Geometry dataset question entries:
+ + + +

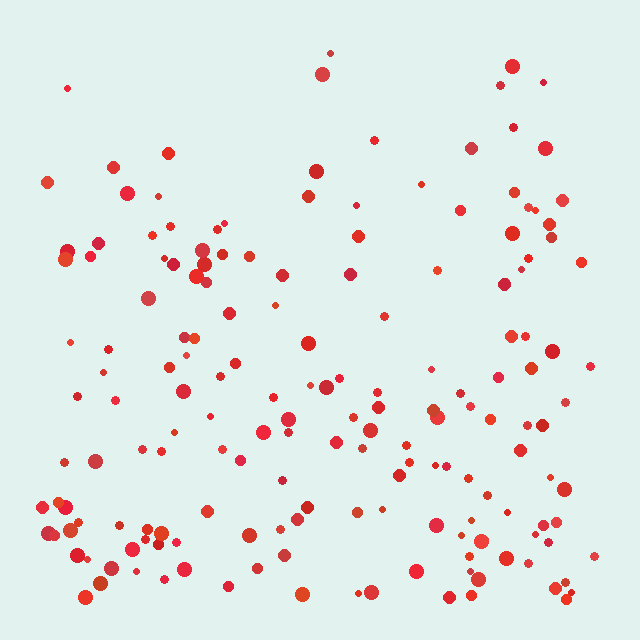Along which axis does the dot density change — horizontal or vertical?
Vertical.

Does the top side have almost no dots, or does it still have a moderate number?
Still a moderate number, just noticeably fewer than the bottom.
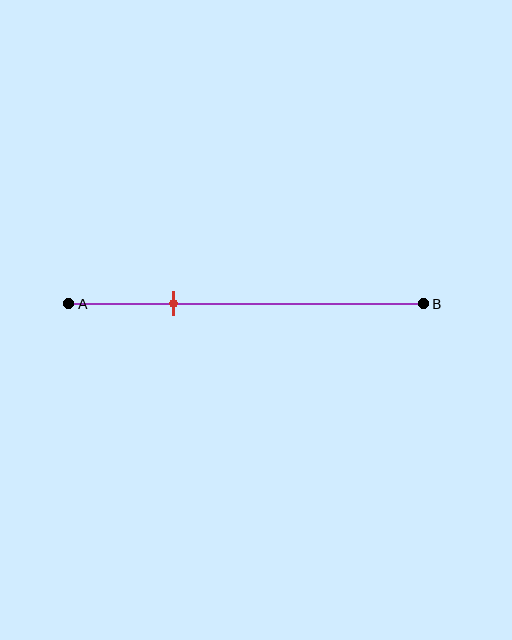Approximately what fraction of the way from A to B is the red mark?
The red mark is approximately 30% of the way from A to B.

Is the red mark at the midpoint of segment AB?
No, the mark is at about 30% from A, not at the 50% midpoint.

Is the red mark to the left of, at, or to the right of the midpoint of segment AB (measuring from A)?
The red mark is to the left of the midpoint of segment AB.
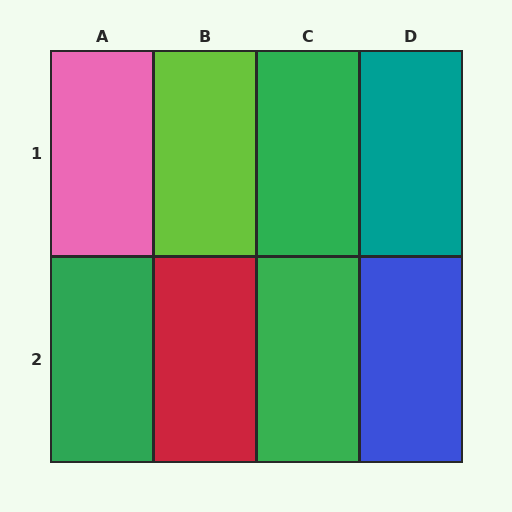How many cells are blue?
1 cell is blue.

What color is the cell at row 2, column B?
Red.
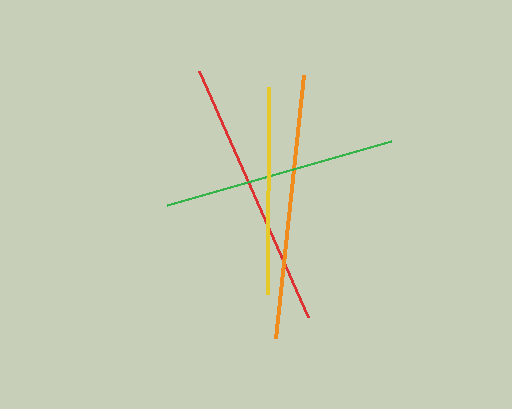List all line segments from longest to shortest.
From longest to shortest: red and orange (about equal), green, yellow.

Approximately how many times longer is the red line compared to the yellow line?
The red line is approximately 1.3 times the length of the yellow line.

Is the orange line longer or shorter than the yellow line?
The orange line is longer than the yellow line.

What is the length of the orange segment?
The orange segment is approximately 264 pixels long.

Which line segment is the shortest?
The yellow line is the shortest at approximately 207 pixels.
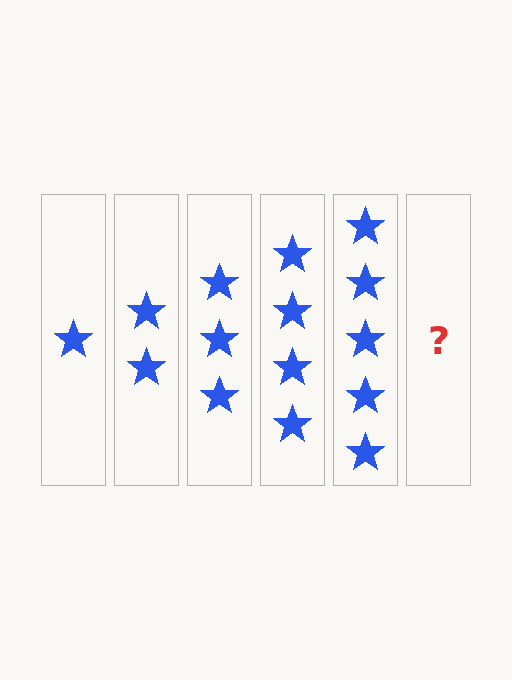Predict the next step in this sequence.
The next step is 6 stars.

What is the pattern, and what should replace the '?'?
The pattern is that each step adds one more star. The '?' should be 6 stars.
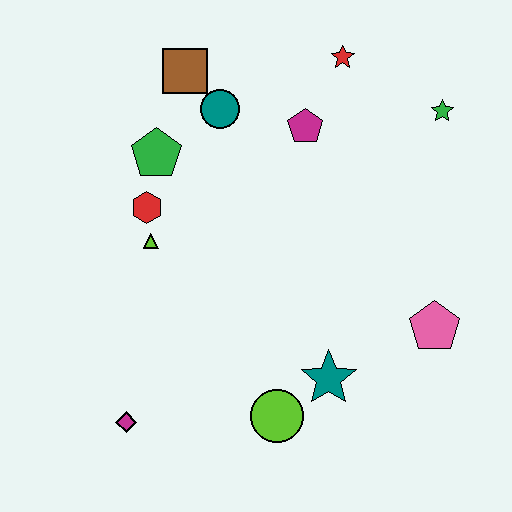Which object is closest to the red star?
The magenta pentagon is closest to the red star.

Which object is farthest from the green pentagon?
The pink pentagon is farthest from the green pentagon.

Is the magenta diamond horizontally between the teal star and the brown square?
No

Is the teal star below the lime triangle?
Yes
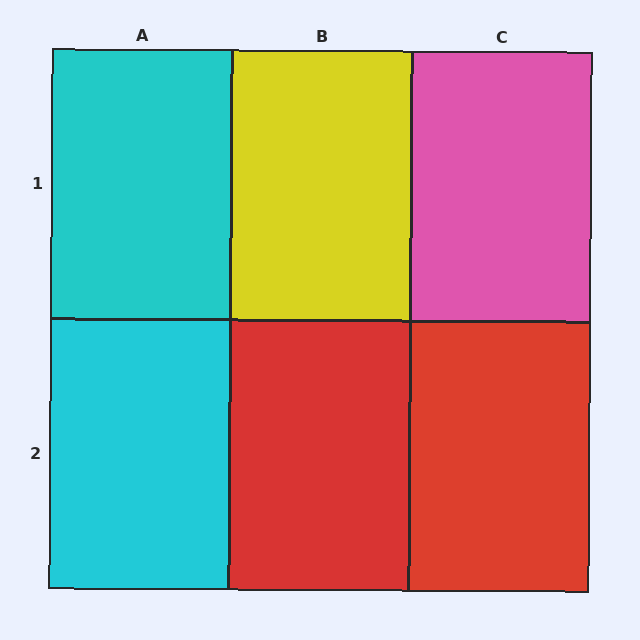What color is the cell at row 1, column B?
Yellow.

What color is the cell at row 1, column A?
Cyan.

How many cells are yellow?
1 cell is yellow.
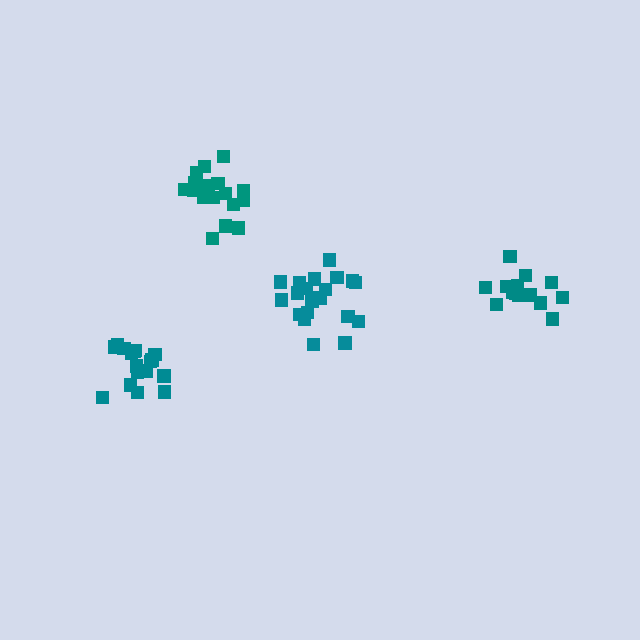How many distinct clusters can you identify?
There are 4 distinct clusters.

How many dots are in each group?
Group 1: 17 dots, Group 2: 19 dots, Group 3: 20 dots, Group 4: 16 dots (72 total).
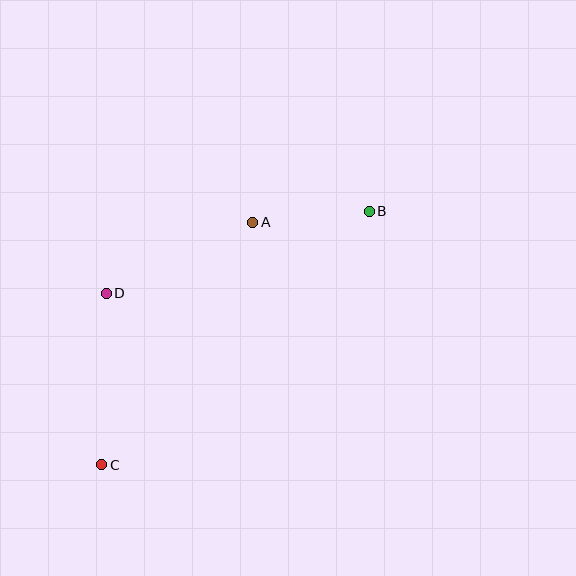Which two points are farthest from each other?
Points B and C are farthest from each other.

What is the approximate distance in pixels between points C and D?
The distance between C and D is approximately 171 pixels.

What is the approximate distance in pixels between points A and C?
The distance between A and C is approximately 286 pixels.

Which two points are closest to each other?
Points A and B are closest to each other.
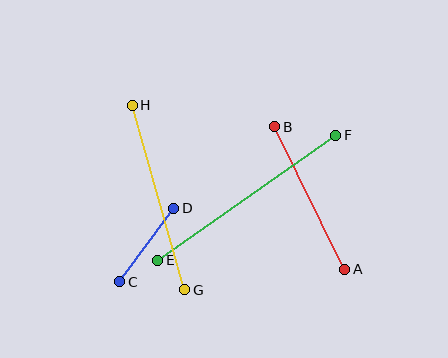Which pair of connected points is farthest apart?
Points E and F are farthest apart.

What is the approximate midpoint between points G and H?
The midpoint is at approximately (158, 197) pixels.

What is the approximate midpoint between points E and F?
The midpoint is at approximately (247, 198) pixels.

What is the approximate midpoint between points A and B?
The midpoint is at approximately (310, 198) pixels.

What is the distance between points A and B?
The distance is approximately 159 pixels.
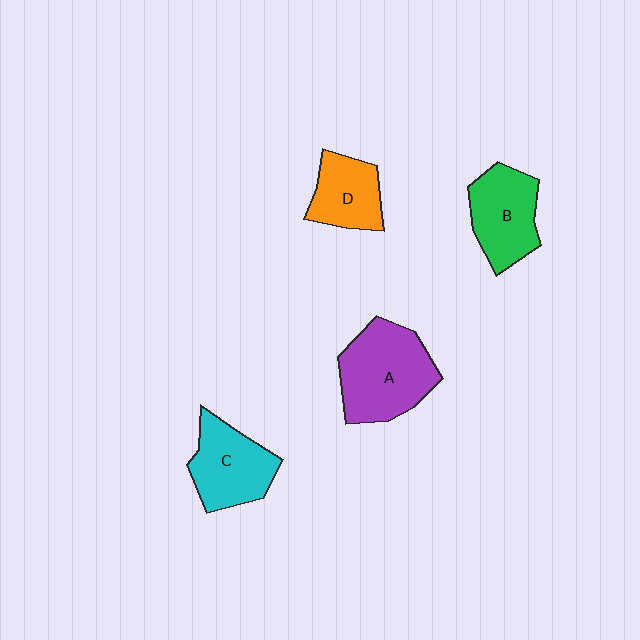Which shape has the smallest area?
Shape D (orange).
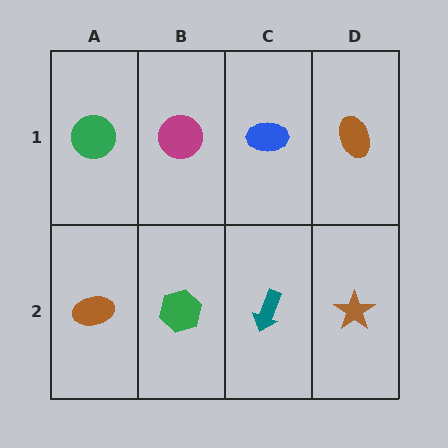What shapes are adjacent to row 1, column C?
A teal arrow (row 2, column C), a magenta circle (row 1, column B), a brown ellipse (row 1, column D).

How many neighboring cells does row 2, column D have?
2.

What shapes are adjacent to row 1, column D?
A brown star (row 2, column D), a blue ellipse (row 1, column C).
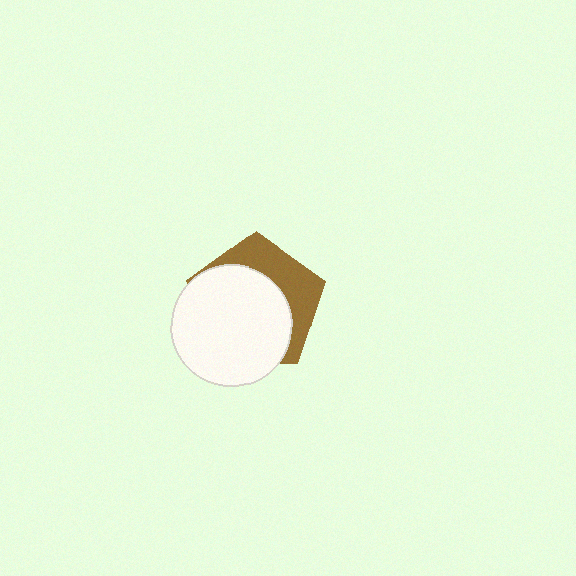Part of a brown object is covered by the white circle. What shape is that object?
It is a pentagon.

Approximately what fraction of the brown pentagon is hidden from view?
Roughly 64% of the brown pentagon is hidden behind the white circle.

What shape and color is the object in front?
The object in front is a white circle.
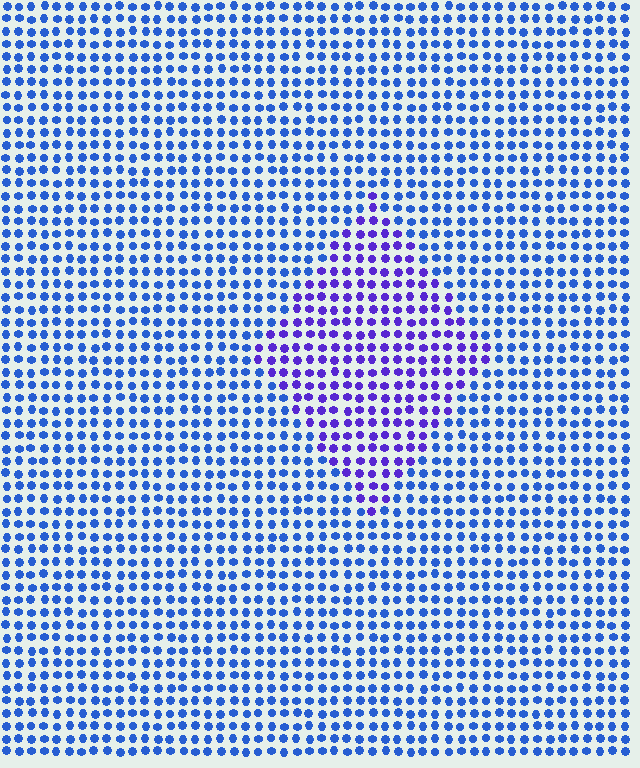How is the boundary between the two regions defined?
The boundary is defined purely by a slight shift in hue (about 36 degrees). Spacing, size, and orientation are identical on both sides.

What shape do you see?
I see a diamond.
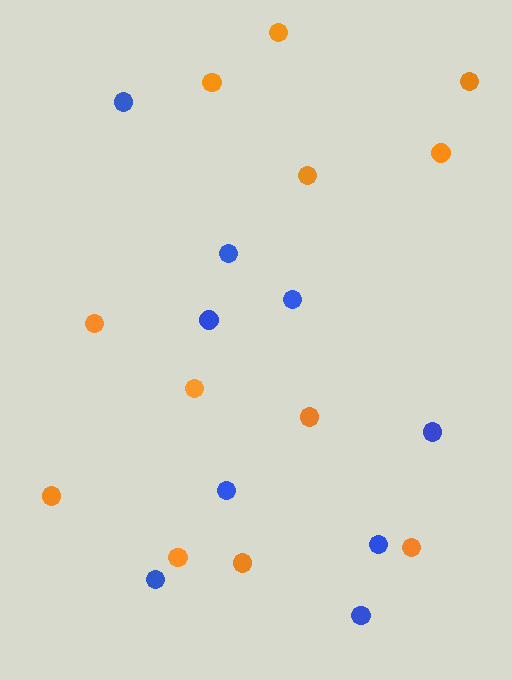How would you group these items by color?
There are 2 groups: one group of blue circles (9) and one group of orange circles (12).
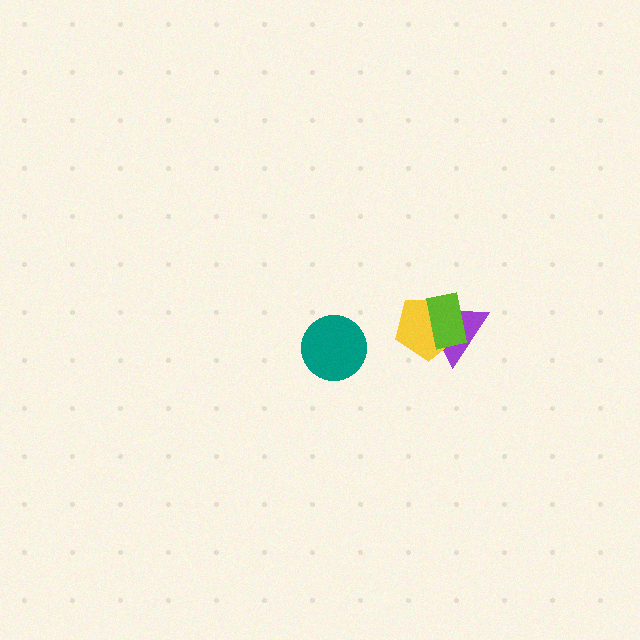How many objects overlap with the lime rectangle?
2 objects overlap with the lime rectangle.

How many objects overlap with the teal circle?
0 objects overlap with the teal circle.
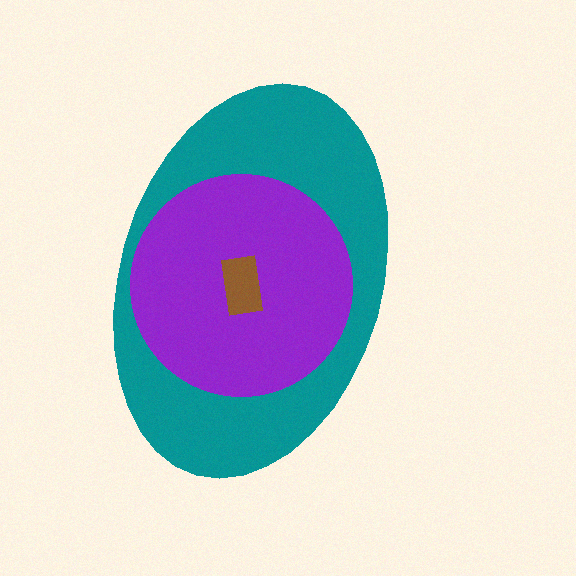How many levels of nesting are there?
3.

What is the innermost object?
The brown rectangle.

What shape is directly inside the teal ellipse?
The purple circle.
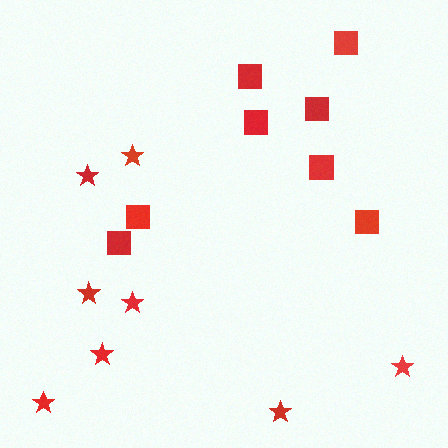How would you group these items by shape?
There are 2 groups: one group of stars (8) and one group of squares (8).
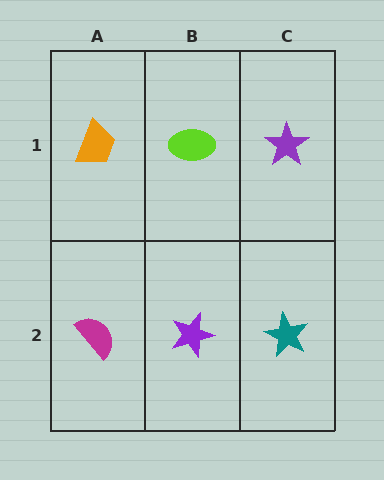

+ + + +

### Your goal:
Quote each entry above verbatim and drop the pictures.

### Expected answer:
Along which axis does the dot density change — horizontal or vertical?
Vertical.

Does the top side have almost no dots, or does it still have a moderate number?
Still a moderate number, just noticeably fewer than the bottom.
Approximately what fraction of the way from A to B is the red mark?
The red mark is approximately 30% of the way from A to B.

Is the red mark at the midpoint of segment AB?
No, the mark is at about 30% from A, not at the 50% midpoint.

Is the red mark to the left of, at, or to the right of the midpoint of segment AB (measuring from A)?
The red mark is to the left of the midpoint of segment AB.
How many cells are blue?
1 cell is blue.

What color is the cell at row 2, column B?
Red.
List all line segments from longest to shortest.
From longest to shortest: red and orange (about equal), green, yellow.

Approximately how many times longer is the red line compared to the yellow line?
The red line is approximately 1.3 times the length of the yellow line.

Is the orange line longer or shorter than the yellow line?
The orange line is longer than the yellow line.

What is the length of the orange segment?
The orange segment is approximately 264 pixels long.

Which line segment is the shortest?
The yellow line is the shortest at approximately 207 pixels.
Predict the next step in this sequence.
The next step is 6 stars.

What is the pattern, and what should replace the '?'?
The pattern is that each step adds one more star. The '?' should be 6 stars.
Which object is closest to the red star?
The magenta pentagon is closest to the red star.

Which object is farthest from the green pentagon?
The pink pentagon is farthest from the green pentagon.

Is the magenta diamond horizontally between the teal star and the brown square?
No

Is the teal star below the lime triangle?
Yes
What color is the cell at row 1, column B?
Yellow.

What color is the cell at row 1, column A?
Cyan.

How many cells are yellow?
1 cell is yellow.
How many distinct clusters can you identify?
There are 4 distinct clusters.

How many dots are in each group?
Group 1: 17 dots, Group 2: 19 dots, Group 3: 20 dots, Group 4: 16 dots (72 total).
Which two points are farthest from each other?
Points B and C are farthest from each other.

What is the approximate distance in pixels between points C and D?
The distance between C and D is approximately 171 pixels.

What is the approximate distance in pixels between points A and C?
The distance between A and C is approximately 286 pixels.

Which two points are closest to each other?
Points A and B are closest to each other.
Which pair of connected points is farthest apart?
Points E and F are farthest apart.

What is the approximate midpoint between points G and H?
The midpoint is at approximately (158, 197) pixels.

What is the approximate midpoint between points E and F?
The midpoint is at approximately (247, 198) pixels.

What is the approximate midpoint between points A and B?
The midpoint is at approximately (310, 198) pixels.

What is the distance between points A and B?
The distance is approximately 159 pixels.
Which shape has the smallest area?
Shape D (orange).
What shapes are adjacent to row 1, column C?
A teal arrow (row 2, column C), a magenta circle (row 1, column B), a brown ellipse (row 1, column D).

How many neighboring cells does row 2, column D have?
2.

What shapes are adjacent to row 1, column D?
A brown star (row 2, column D), a blue ellipse (row 1, column C).
Part of a brown object is covered by the white circle. What shape is that object?
It is a pentagon.

Approximately what fraction of the brown pentagon is hidden from view?
Roughly 64% of the brown pentagon is hidden behind the white circle.

What shape and color is the object in front?
The object in front is a white circle.
How is the boundary between the two regions defined?
The boundary is defined purely by a slight shift in hue (about 36 degrees). Spacing, size, and orientation are identical on both sides.

What shape do you see?
I see a diamond.
How would you group these items by color?
There are 2 groups: one group of blue circles (9) and one group of orange circles (12).
How many objects overlap with the lime rectangle?
2 objects overlap with the lime rectangle.

How many objects overlap with the teal circle?
0 objects overlap with the teal circle.
How many levels of nesting are there?
3.

What is the innermost object?
The brown rectangle.

What shape is directly inside the teal ellipse?
The purple circle.
How would you group these items by shape?
There are 2 groups: one group of stars (8) and one group of squares (8).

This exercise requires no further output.